## START Data provided

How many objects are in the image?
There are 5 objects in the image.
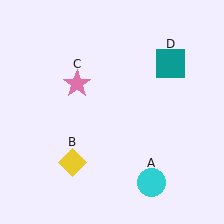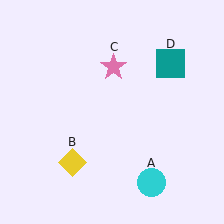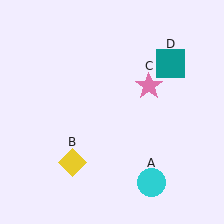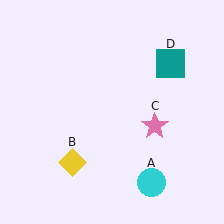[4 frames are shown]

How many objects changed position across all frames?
1 object changed position: pink star (object C).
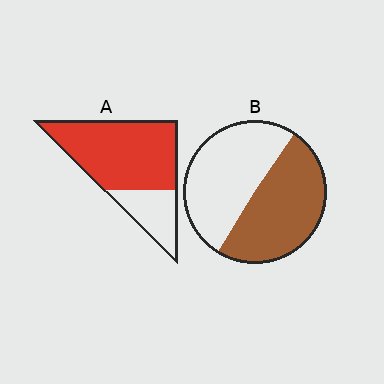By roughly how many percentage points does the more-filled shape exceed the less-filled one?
By roughly 25 percentage points (A over B).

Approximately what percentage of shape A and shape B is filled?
A is approximately 75% and B is approximately 50%.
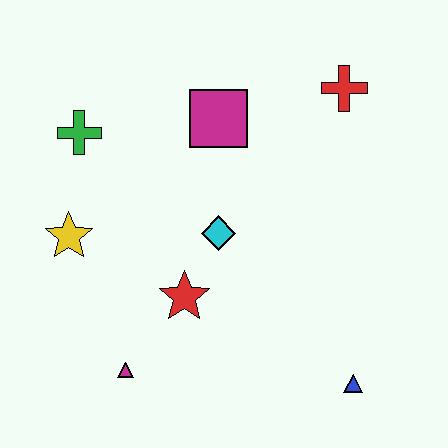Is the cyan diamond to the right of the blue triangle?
No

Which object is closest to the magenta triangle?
The red star is closest to the magenta triangle.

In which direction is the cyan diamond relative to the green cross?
The cyan diamond is to the right of the green cross.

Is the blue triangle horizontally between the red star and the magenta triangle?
No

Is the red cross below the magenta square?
No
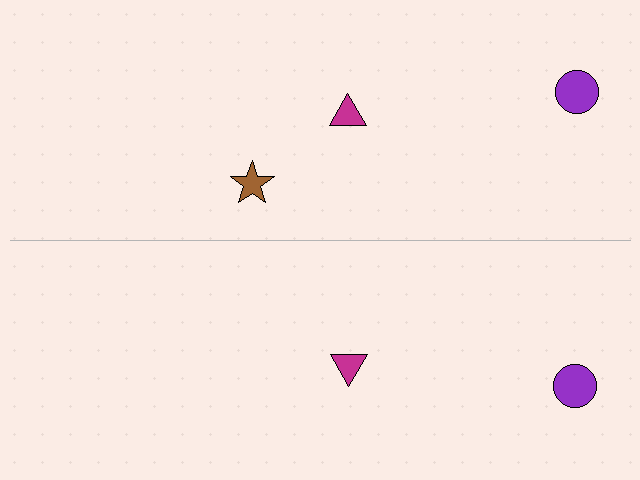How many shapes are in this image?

## END Data provided

Will you set down the records word for word while leaving out every picture?

**Output of the task**.
How many objects are in the image?
There are 5 objects in the image.
[4 frames are shown]

How many objects changed position across all frames?
1 object changed position: pink star (object C).
By roughly how many percentage points does the more-filled shape exceed the less-filled one?
By roughly 25 percentage points (A over B).

Approximately what percentage of shape A and shape B is filled?
A is approximately 75% and B is approximately 50%.
Is the cyan diamond to the right of the blue triangle?
No

Which object is closest to the magenta triangle?
The red star is closest to the magenta triangle.

In which direction is the cyan diamond relative to the green cross?
The cyan diamond is to the right of the green cross.

Is the blue triangle horizontally between the red star and the magenta triangle?
No

Is the red cross below the magenta square?
No
How many shapes are in this image?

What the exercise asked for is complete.